DATA SHOWN

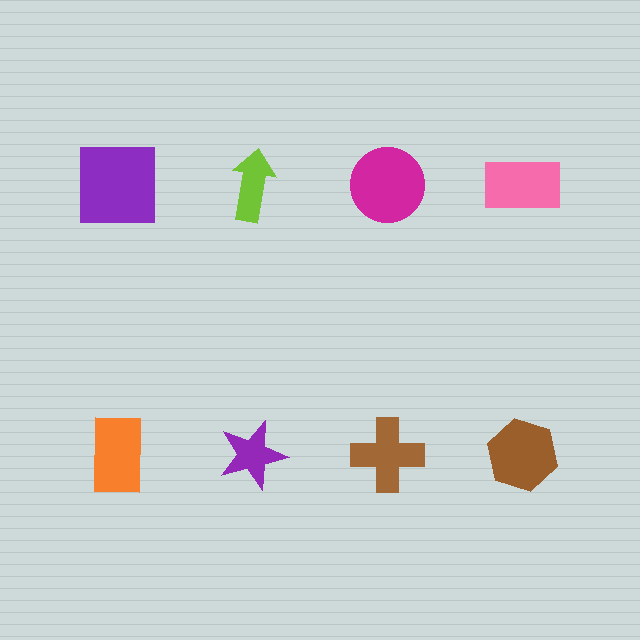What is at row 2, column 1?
An orange rectangle.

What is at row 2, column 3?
A brown cross.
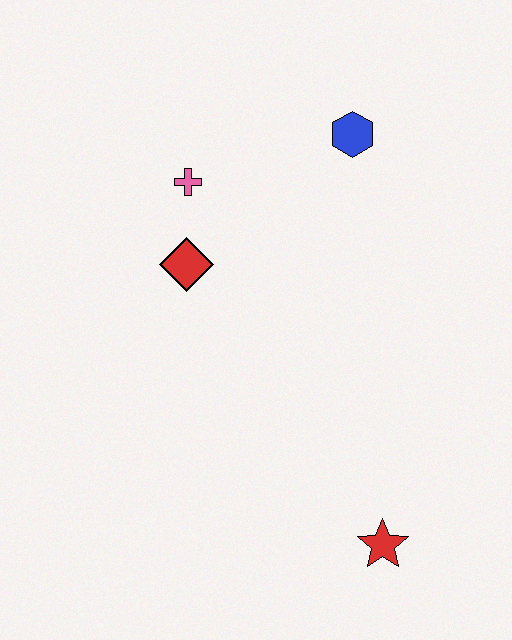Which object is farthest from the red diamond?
The red star is farthest from the red diamond.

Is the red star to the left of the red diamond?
No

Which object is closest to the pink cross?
The red diamond is closest to the pink cross.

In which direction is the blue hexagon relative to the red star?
The blue hexagon is above the red star.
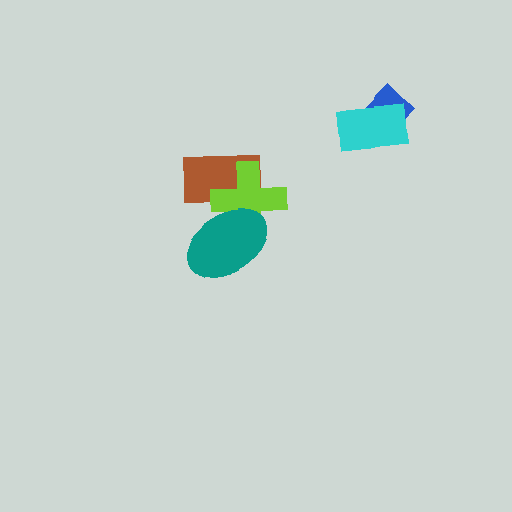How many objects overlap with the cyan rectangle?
1 object overlaps with the cyan rectangle.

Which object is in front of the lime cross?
The teal ellipse is in front of the lime cross.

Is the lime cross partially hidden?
Yes, it is partially covered by another shape.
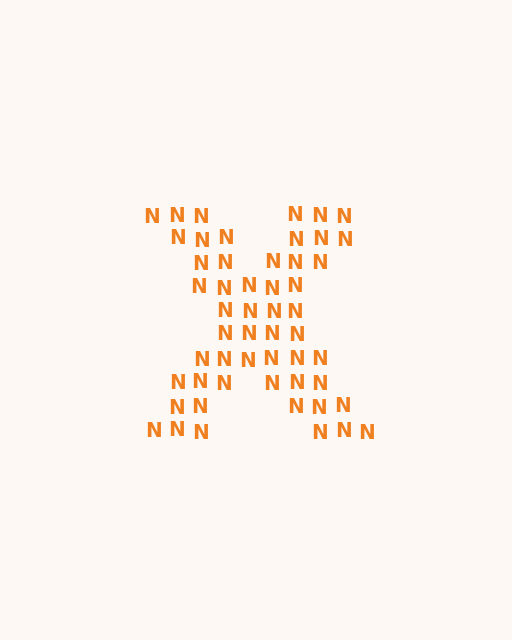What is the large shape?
The large shape is the letter X.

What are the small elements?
The small elements are letter N's.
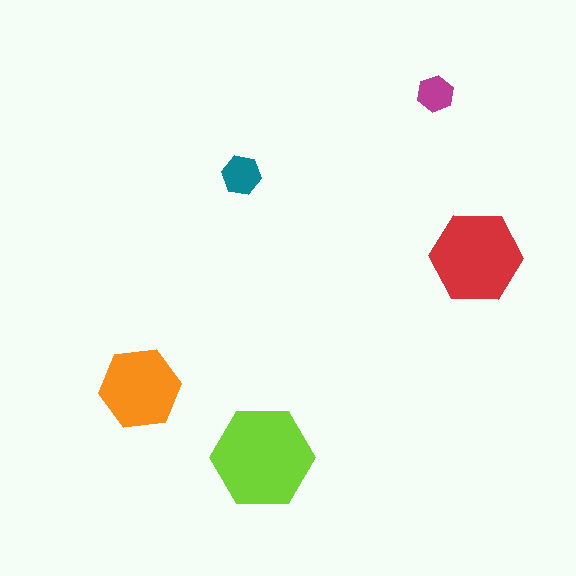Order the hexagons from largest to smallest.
the lime one, the red one, the orange one, the teal one, the magenta one.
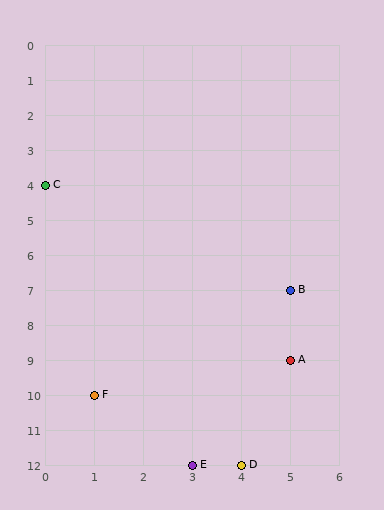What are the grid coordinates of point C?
Point C is at grid coordinates (0, 4).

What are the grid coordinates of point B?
Point B is at grid coordinates (5, 7).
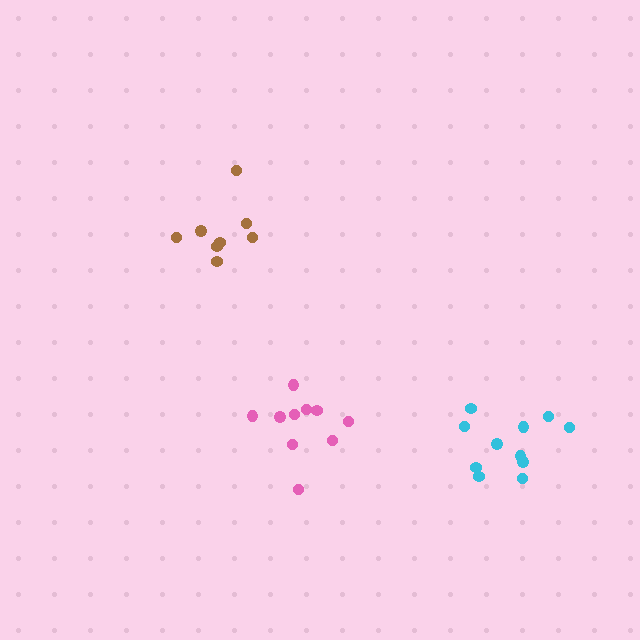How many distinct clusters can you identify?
There are 3 distinct clusters.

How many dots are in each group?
Group 1: 11 dots, Group 2: 10 dots, Group 3: 8 dots (29 total).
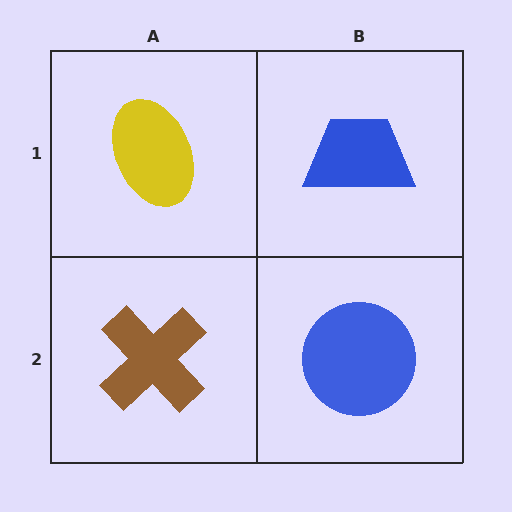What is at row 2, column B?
A blue circle.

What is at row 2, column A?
A brown cross.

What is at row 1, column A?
A yellow ellipse.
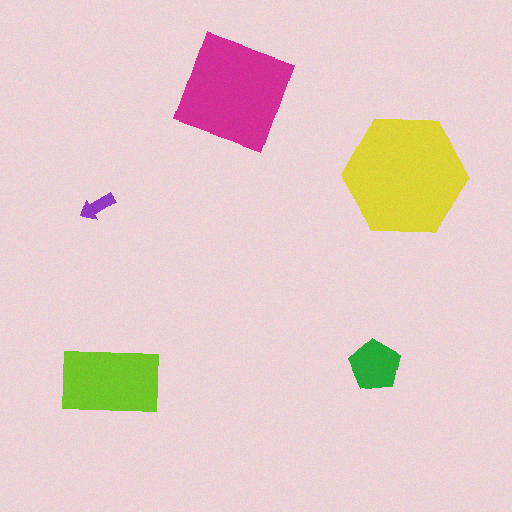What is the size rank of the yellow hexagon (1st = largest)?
1st.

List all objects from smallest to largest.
The purple arrow, the green pentagon, the lime rectangle, the magenta square, the yellow hexagon.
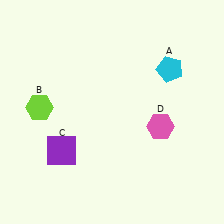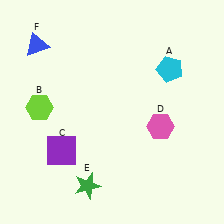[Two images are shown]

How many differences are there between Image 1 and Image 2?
There are 2 differences between the two images.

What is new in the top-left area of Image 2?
A blue triangle (F) was added in the top-left area of Image 2.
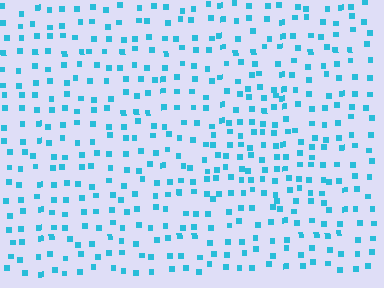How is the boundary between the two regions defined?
The boundary is defined by a change in element density (approximately 1.5x ratio). All elements are the same color, size, and shape.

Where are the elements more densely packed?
The elements are more densely packed inside the triangle boundary.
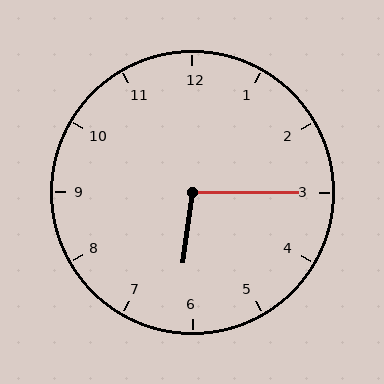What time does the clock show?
6:15.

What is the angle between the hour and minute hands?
Approximately 98 degrees.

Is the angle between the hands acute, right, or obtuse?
It is obtuse.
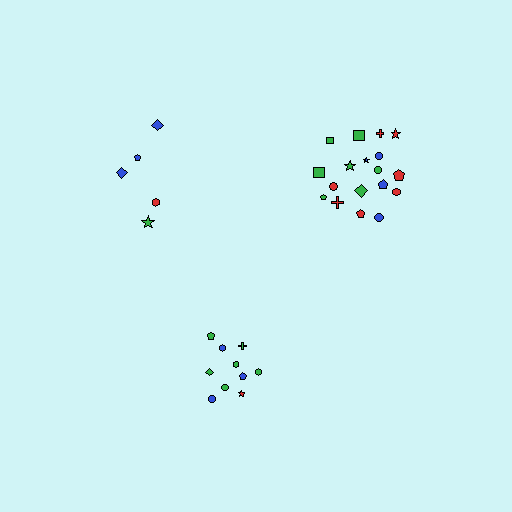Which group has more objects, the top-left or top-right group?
The top-right group.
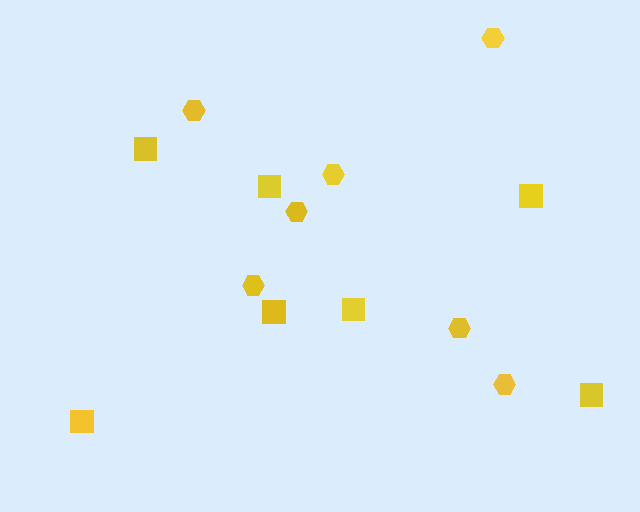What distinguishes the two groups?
There are 2 groups: one group of hexagons (7) and one group of squares (7).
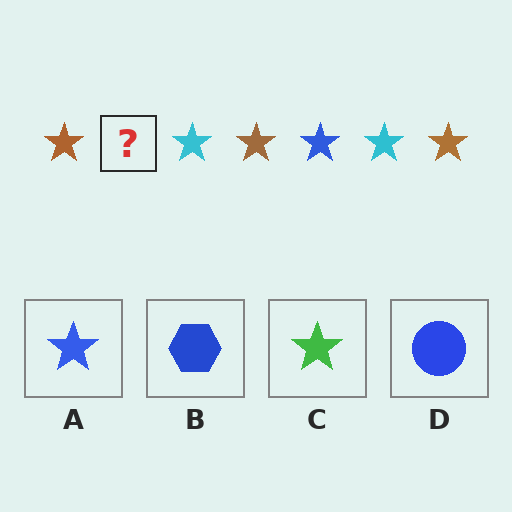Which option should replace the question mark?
Option A.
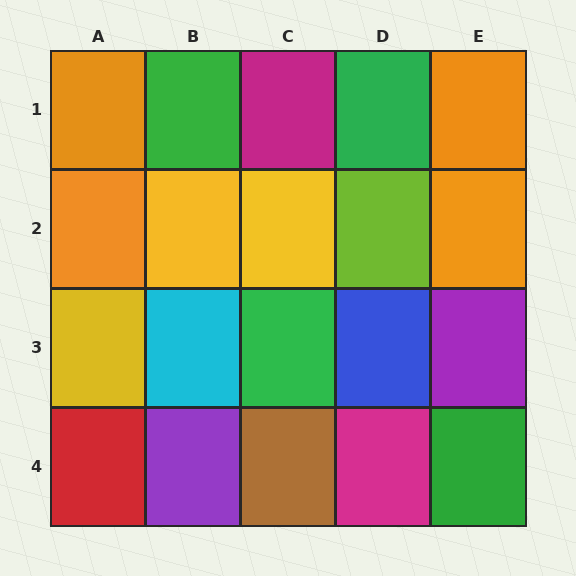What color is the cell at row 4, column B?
Purple.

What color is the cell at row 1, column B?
Green.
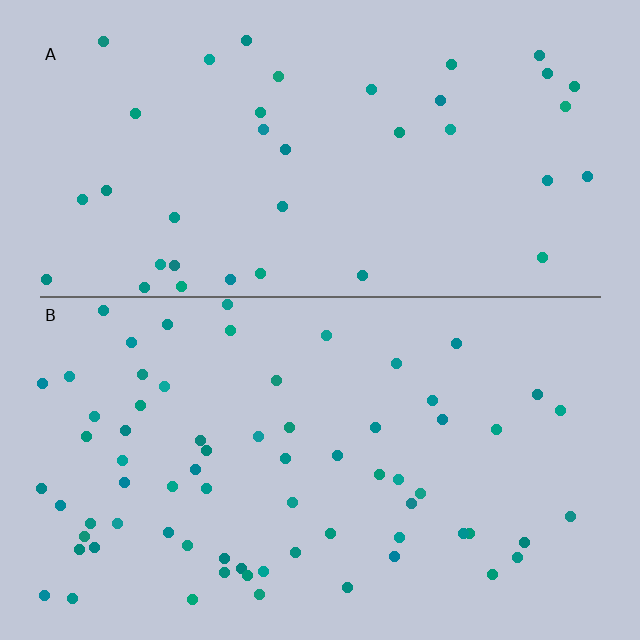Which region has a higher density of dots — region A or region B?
B (the bottom).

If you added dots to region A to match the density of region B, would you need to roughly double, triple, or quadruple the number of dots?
Approximately double.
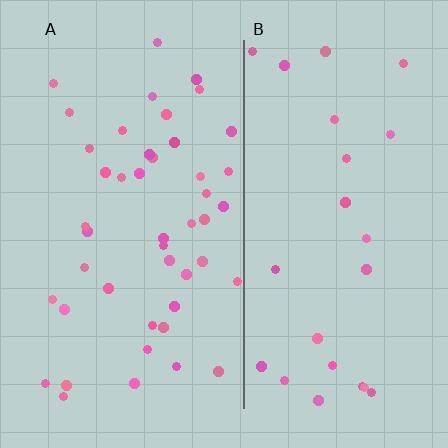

PROBLEM DETAILS
The pictures stay out; repeat exactly the lines from the one with "Which option should" to the end of the entries above, and nothing else.

WRITTEN RESPONSE
Which option should replace the question mark?
Option A.
What color is the cell at row 4, column B?
Purple.

What color is the cell at row 1, column B?
Green.
Which region has a higher density of dots — region A or region B?
B (the bottom).

If you added dots to region A to match the density of region B, would you need to roughly double, triple, or quadruple the number of dots?
Approximately double.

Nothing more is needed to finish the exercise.